Extracted records:

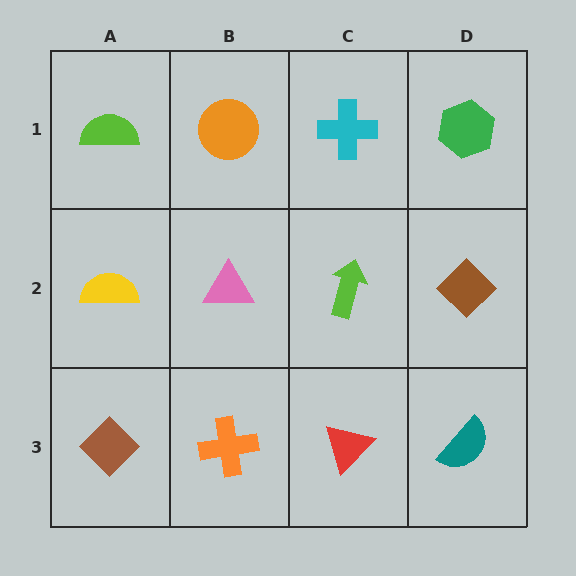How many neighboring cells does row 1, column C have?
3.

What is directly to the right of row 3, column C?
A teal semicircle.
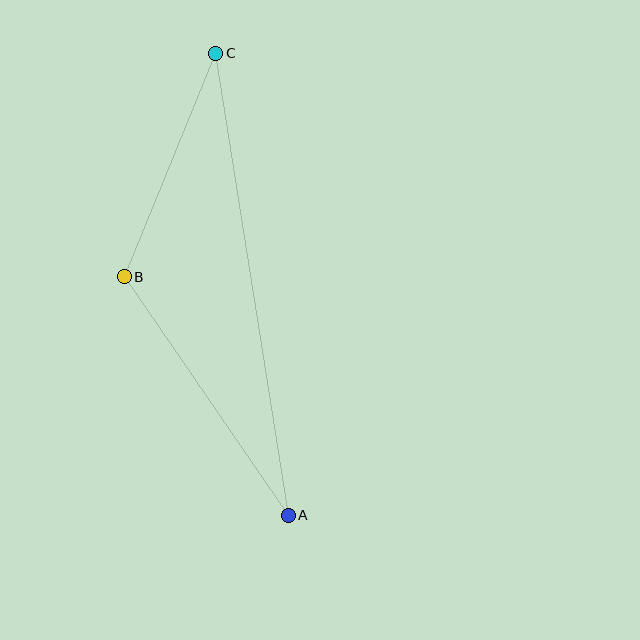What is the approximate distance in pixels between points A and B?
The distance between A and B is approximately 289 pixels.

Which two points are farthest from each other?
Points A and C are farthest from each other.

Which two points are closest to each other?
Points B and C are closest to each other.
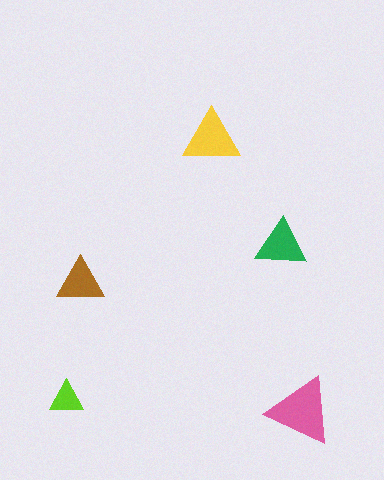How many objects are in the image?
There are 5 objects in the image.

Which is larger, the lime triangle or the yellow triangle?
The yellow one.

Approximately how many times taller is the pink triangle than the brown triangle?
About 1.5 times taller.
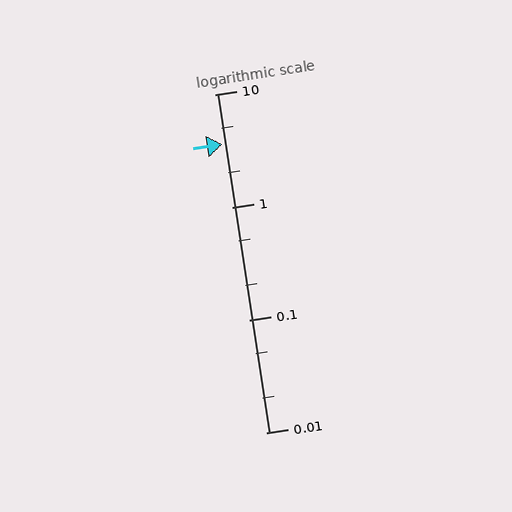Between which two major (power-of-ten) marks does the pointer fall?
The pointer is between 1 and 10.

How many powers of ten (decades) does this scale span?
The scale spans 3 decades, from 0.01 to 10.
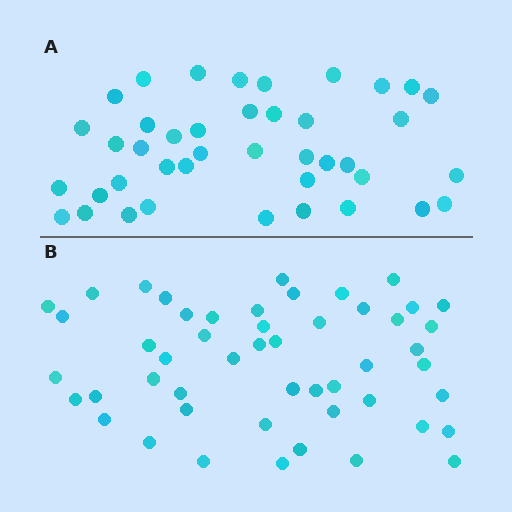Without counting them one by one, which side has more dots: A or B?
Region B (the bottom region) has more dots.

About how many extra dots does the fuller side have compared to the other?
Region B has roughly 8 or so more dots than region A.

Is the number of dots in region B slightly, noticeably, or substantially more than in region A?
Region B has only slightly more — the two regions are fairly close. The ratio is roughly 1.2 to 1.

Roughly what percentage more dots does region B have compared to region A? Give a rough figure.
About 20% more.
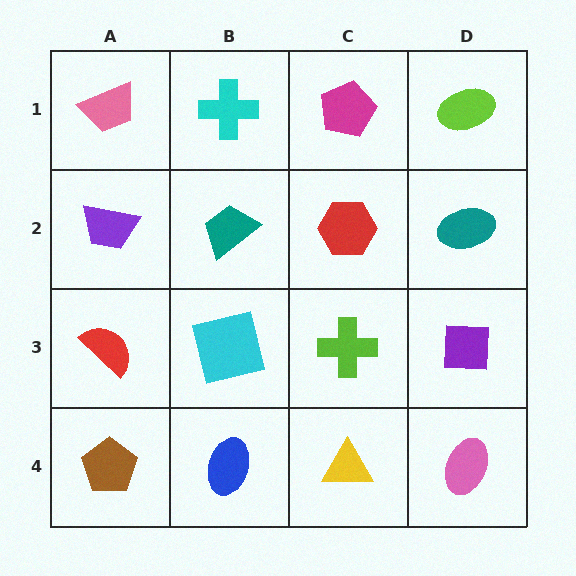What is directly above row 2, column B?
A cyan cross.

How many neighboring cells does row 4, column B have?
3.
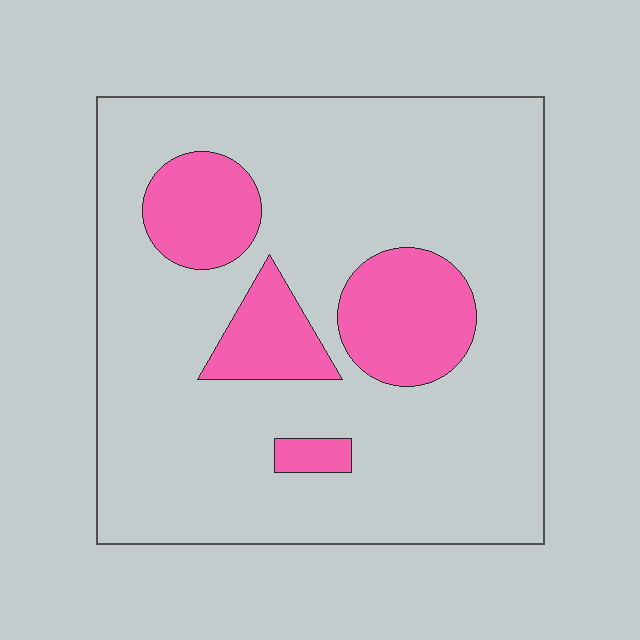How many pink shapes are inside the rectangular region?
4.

* * *

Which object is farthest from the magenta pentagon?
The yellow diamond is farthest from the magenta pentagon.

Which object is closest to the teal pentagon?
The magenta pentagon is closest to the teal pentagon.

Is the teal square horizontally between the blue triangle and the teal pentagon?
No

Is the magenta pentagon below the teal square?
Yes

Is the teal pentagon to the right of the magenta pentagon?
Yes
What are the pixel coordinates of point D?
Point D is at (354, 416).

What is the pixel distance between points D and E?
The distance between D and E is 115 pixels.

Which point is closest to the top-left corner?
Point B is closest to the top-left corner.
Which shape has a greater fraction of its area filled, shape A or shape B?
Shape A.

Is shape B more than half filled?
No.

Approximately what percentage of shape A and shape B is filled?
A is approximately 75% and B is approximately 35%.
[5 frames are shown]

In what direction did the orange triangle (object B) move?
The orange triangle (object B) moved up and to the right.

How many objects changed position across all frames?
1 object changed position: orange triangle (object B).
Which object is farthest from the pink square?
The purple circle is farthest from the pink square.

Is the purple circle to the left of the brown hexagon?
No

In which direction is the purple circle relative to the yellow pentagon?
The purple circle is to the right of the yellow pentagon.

==

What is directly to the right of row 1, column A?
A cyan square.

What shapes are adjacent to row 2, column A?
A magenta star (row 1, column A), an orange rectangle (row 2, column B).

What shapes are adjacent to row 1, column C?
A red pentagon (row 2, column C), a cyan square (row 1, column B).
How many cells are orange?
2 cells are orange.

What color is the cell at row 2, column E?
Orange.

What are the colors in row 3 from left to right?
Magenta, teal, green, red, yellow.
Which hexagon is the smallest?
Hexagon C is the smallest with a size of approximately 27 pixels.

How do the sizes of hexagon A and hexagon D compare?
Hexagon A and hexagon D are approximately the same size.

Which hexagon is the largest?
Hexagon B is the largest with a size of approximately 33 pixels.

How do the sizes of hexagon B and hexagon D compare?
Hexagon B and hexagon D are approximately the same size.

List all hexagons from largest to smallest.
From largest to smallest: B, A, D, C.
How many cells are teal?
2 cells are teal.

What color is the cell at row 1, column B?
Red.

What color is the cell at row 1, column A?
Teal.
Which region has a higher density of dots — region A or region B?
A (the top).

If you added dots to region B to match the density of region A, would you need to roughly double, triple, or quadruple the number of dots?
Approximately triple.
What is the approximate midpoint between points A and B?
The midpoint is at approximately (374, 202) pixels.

Task brief: Take exactly the lines from the one containing "Is the teal pentagon" through the one containing "[5 frames are shown]" in the data above, and output them with nothing added.

Task output:
Is the teal pentagon to the right of the magenta pentagon?
Yes
What are the pixel coordinates of point D?
Point D is at (354, 416).

What is the pixel distance between points D and E?
The distance between D and E is 115 pixels.

Which point is closest to the top-left corner?
Point B is closest to the top-left corner.
Which shape has a greater fraction of its area filled, shape A or shape B?
Shape A.

Is shape B more than half filled?
No.

Approximately what percentage of shape A and shape B is filled?
A is approximately 75% and B is approximately 35%.
[5 frames are shown]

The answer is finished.